## [DIRECTIVE]
Reproduce the material below word for word, keeping every line in its original order and leaving all characters unchanged.

## [DATASET CONTENT]
-- start --

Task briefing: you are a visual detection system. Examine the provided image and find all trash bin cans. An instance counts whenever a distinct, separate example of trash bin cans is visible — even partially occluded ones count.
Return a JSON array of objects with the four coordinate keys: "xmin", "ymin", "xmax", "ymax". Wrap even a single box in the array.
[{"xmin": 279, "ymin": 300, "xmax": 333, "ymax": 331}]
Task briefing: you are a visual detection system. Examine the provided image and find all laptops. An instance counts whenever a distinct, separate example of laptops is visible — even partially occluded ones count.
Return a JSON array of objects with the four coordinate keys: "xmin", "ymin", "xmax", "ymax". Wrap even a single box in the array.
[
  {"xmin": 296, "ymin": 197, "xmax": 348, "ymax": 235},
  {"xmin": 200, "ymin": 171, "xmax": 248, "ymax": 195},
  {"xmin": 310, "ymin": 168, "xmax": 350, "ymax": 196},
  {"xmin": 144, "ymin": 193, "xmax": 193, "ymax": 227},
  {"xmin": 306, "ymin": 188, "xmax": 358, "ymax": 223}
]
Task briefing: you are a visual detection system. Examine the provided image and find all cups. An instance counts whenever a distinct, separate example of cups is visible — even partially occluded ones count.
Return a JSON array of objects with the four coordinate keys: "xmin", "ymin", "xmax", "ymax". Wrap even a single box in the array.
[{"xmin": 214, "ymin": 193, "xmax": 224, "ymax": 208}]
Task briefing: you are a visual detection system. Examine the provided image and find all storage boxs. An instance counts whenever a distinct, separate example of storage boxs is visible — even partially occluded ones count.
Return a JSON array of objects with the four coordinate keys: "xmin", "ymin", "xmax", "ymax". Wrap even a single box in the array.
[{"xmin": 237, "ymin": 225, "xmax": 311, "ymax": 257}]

-- end --

## [SOLUTION FOR THIS PROBLEM]
Task briefing: you are a visual detection system. Examine the provided image and find all trash bin cans. An instance counts whenever a distinct, separate example of trash bin cans is visible — even partially occluded ones count.
Return a JSON array of objects with the four coordinate keys: "xmin", "ymin", "xmax", "ymax". Wrap even a single box in the array.
[{"xmin": 279, "ymin": 300, "xmax": 333, "ymax": 331}]
Task briefing: you are a visual detection system. Examine the provided image and find all laptops. An instance counts whenever a distinct, separate example of laptops is visible — even partially occluded ones count.
Return a JSON array of objects with the four coordinate keys: "xmin", "ymin", "xmax", "ymax". Wrap even a single box in the array.
[
  {"xmin": 296, "ymin": 197, "xmax": 348, "ymax": 235},
  {"xmin": 200, "ymin": 171, "xmax": 248, "ymax": 195},
  {"xmin": 310, "ymin": 168, "xmax": 350, "ymax": 196},
  {"xmin": 144, "ymin": 193, "xmax": 193, "ymax": 227},
  {"xmin": 306, "ymin": 188, "xmax": 358, "ymax": 223}
]
Task briefing: you are a visual detection system. Examine the provided image and find all cups. An instance counts whenever a distinct, separate example of cups is visible — even partially occluded ones count.
Return a JSON array of objects with the four coordinate keys: "xmin", "ymin", "xmax", "ymax". Wrap even a single box in the array.
[{"xmin": 214, "ymin": 193, "xmax": 224, "ymax": 208}]
Task briefing: you are a visual detection system. Examine the provided image and find all storage boxs. An instance counts whenever a distinct, separate example of storage boxs is visible — even partially occluded ones count.
Return a JSON array of objects with the four coordinate keys: "xmin", "ymin", "xmax", "ymax". Wrap even a single box in the array.
[{"xmin": 237, "ymin": 225, "xmax": 311, "ymax": 257}]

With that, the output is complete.